## Directive
In the copy, keep every record exact and leave out all images.

## Supplied material
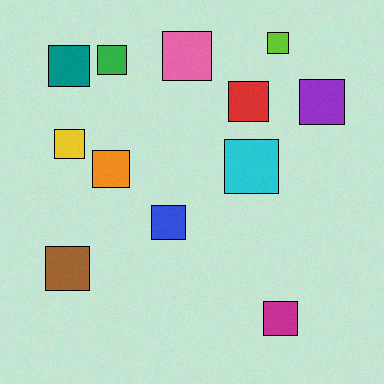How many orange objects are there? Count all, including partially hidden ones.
There is 1 orange object.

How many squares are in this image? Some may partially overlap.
There are 12 squares.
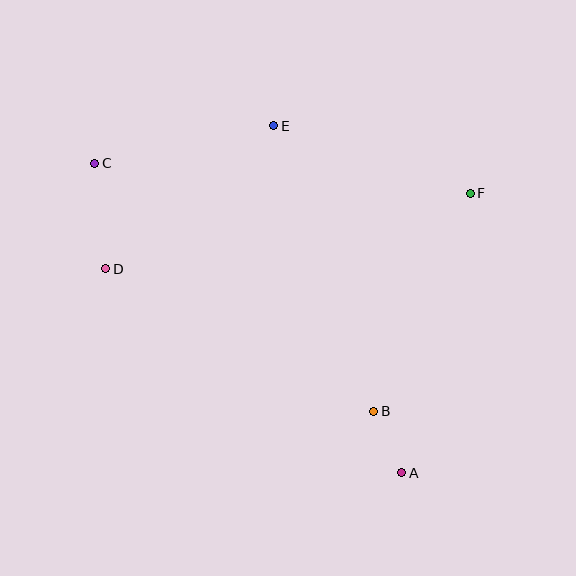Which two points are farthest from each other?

## Exercise output
How many orange objects are there? Count all, including partially hidden ones.
There is 1 orange object.

How many squares are in this image? Some may partially overlap.
There are 12 squares.
Which two points are farthest from each other?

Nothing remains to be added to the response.